- [Instructions to follow]: Your task is to write out only the lines running from the line with "[5 frames are shown]" to the line with "How many objects", both ends kept, with no images.

- [Information provided]:
--------------------------------
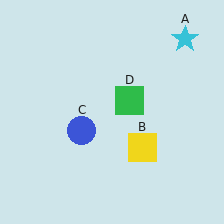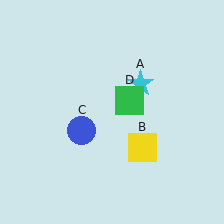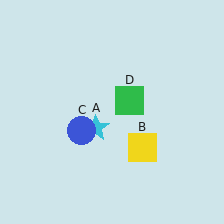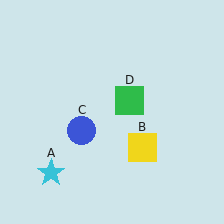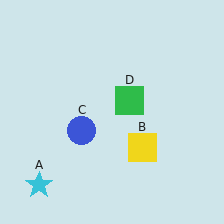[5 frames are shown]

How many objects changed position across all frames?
--------------------------------
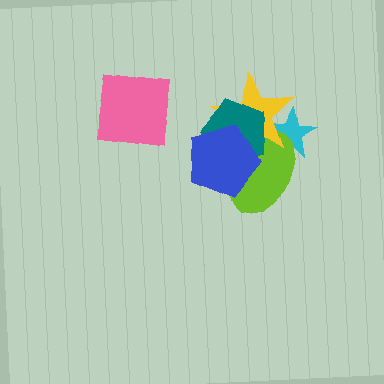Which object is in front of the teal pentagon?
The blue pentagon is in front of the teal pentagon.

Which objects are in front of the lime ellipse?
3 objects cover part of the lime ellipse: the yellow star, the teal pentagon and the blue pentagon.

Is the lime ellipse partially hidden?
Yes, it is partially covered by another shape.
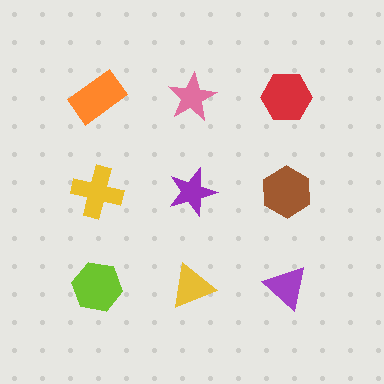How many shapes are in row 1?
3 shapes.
--------------------------------
- [Answer to the task]:
[5 frames are shown]

How many objects changed position across all frames?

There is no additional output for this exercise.